Extracted records
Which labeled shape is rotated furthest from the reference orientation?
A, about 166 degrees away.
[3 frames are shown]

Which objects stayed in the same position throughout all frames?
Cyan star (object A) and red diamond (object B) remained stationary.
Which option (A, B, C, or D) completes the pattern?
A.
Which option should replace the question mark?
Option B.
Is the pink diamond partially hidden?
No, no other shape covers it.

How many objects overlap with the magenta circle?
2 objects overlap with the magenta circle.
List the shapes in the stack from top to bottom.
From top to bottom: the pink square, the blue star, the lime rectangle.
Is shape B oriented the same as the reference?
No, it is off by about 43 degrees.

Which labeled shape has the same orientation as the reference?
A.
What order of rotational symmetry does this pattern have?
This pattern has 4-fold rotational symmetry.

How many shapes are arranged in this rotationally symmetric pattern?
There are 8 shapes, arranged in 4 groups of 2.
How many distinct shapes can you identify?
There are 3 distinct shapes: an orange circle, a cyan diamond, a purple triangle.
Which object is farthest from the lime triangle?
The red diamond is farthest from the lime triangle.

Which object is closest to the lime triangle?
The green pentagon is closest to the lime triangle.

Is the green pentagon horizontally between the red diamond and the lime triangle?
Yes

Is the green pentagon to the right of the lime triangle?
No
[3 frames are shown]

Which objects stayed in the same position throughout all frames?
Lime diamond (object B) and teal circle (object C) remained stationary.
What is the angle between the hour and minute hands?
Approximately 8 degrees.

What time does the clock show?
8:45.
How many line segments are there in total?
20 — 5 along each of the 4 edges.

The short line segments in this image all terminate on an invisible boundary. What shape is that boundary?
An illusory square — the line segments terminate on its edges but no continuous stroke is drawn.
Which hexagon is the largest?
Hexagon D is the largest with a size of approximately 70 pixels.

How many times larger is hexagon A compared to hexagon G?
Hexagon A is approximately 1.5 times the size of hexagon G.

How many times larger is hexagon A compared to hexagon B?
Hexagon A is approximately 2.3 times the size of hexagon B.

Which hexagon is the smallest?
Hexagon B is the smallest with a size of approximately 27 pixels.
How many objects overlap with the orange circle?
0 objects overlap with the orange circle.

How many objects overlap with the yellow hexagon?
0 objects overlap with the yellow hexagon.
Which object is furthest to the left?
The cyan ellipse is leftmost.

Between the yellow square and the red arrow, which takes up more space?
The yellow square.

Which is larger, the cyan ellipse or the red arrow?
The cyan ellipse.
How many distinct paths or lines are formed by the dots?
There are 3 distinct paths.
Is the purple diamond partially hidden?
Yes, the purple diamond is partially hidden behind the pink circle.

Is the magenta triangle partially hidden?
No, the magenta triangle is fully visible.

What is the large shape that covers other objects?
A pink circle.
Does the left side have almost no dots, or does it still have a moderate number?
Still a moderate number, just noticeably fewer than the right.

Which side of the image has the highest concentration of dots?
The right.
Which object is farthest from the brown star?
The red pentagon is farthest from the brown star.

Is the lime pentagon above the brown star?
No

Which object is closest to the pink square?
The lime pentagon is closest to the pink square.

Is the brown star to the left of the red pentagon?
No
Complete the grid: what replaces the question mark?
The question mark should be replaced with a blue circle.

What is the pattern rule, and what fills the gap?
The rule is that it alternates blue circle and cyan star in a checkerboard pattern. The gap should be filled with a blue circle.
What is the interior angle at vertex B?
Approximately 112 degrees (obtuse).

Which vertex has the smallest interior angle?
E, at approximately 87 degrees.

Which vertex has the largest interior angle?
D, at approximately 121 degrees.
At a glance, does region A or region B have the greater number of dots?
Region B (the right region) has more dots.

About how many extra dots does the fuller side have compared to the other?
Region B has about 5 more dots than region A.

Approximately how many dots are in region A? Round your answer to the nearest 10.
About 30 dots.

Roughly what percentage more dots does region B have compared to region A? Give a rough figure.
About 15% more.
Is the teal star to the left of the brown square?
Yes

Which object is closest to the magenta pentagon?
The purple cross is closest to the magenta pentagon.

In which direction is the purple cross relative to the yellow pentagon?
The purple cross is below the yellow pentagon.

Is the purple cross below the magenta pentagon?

(Exercise task) Take the entries and copy them out exactly.

(Complete response)
Which labeled shape is rotated furthest from the reference orientation?
A, about 166 degrees away.
[3 frames are shown]

Which objects stayed in the same position throughout all frames?
Cyan star (object A) and red diamond (object B) remained stationary.
Which option (A, B, C, or D) completes the pattern?
A.
Which option should replace the question mark?
Option B.
Is the pink diamond partially hidden?
No, no other shape covers it.

How many objects overlap with the magenta circle?
2 objects overlap with the magenta circle.
List the shapes in the stack from top to bottom.
From top to bottom: the pink square, the blue star, the lime rectangle.
Is shape B oriented the same as the reference?
No, it is off by about 43 degrees.

Which labeled shape has the same orientation as the reference?
A.
What order of rotational symmetry does this pattern have?
This pattern has 4-fold rotational symmetry.

How many shapes are arranged in this rotationally symmetric pattern?
There are 8 shapes, arranged in 4 groups of 2.
How many distinct shapes can you identify?
There are 3 distinct shapes: an orange circle, a cyan diamond, a purple triangle.
Which object is farthest from the lime triangle?
The red diamond is farthest from the lime triangle.

Which object is closest to the lime triangle?
The green pentagon is closest to the lime triangle.

Is the green pentagon horizontally between the red diamond and the lime triangle?
Yes

Is the green pentagon to the right of the lime triangle?
No
[3 frames are shown]

Which objects stayed in the same position throughout all frames?
Lime diamond (object B) and teal circle (object C) remained stationary.
What is the angle between the hour and minute hands?
Approximately 8 degrees.

What time does the clock show?
8:45.
How many line segments are there in total?
20 — 5 along each of the 4 edges.

The short line segments in this image all terminate on an invisible boundary. What shape is that boundary?
An illusory square — the line segments terminate on its edges but no continuous stroke is drawn.
Which hexagon is the largest?
Hexagon D is the largest with a size of approximately 70 pixels.

How many times larger is hexagon A compared to hexagon G?
Hexagon A is approximately 1.5 times the size of hexagon G.

How many times larger is hexagon A compared to hexagon B?
Hexagon A is approximately 2.3 times the size of hexagon B.

Which hexagon is the smallest?
Hexagon B is the smallest with a size of approximately 27 pixels.
How many objects overlap with the orange circle?
0 objects overlap with the orange circle.

How many objects overlap with the yellow hexagon?
0 objects overlap with the yellow hexagon.
Which object is furthest to the left?
The cyan ellipse is leftmost.

Between the yellow square and the red arrow, which takes up more space?
The yellow square.

Which is larger, the cyan ellipse or the red arrow?
The cyan ellipse.
How many distinct paths or lines are formed by the dots?
There are 3 distinct paths.
Is the purple diamond partially hidden?
Yes, the purple diamond is partially hidden behind the pink circle.

Is the magenta triangle partially hidden?
No, the magenta triangle is fully visible.

What is the large shape that covers other objects?
A pink circle.
Does the left side have almost no dots, or does it still have a moderate number?
Still a moderate number, just noticeably fewer than the right.

Which side of the image has the highest concentration of dots?
The right.
Which object is farthest from the brown star?
The red pentagon is farthest from the brown star.

Is the lime pentagon above the brown star?
No

Which object is closest to the pink square?
The lime pentagon is closest to the pink square.

Is the brown star to the left of the red pentagon?
No
Complete the grid: what replaces the question mark?
The question mark should be replaced with a blue circle.

What is the pattern rule, and what fills the gap?
The rule is that it alternates blue circle and cyan star in a checkerboard pattern. The gap should be filled with a blue circle.
What is the interior angle at vertex B?
Approximately 112 degrees (obtuse).

Which vertex has the smallest interior angle?
E, at approximately 87 degrees.

Which vertex has the largest interior angle?
D, at approximately 121 degrees.
At a glance, does region A or region B have the greater number of dots?
Region B (the right region) has more dots.

About how many extra dots does the fuller side have compared to the other?
Region B has about 5 more dots than region A.

Approximately how many dots are in region A? Round your answer to the nearest 10.
About 30 dots.

Roughly what percentage more dots does region B have compared to region A? Give a rough figure.
About 15% more.
Is the teal star to the left of the brown square?
Yes

Which object is closest to the magenta pentagon?
The purple cross is closest to the magenta pentagon.

In which direction is the purple cross relative to the yellow pentagon?
The purple cross is below the yellow pentagon.

Is the purple cross below the magenta pentagon?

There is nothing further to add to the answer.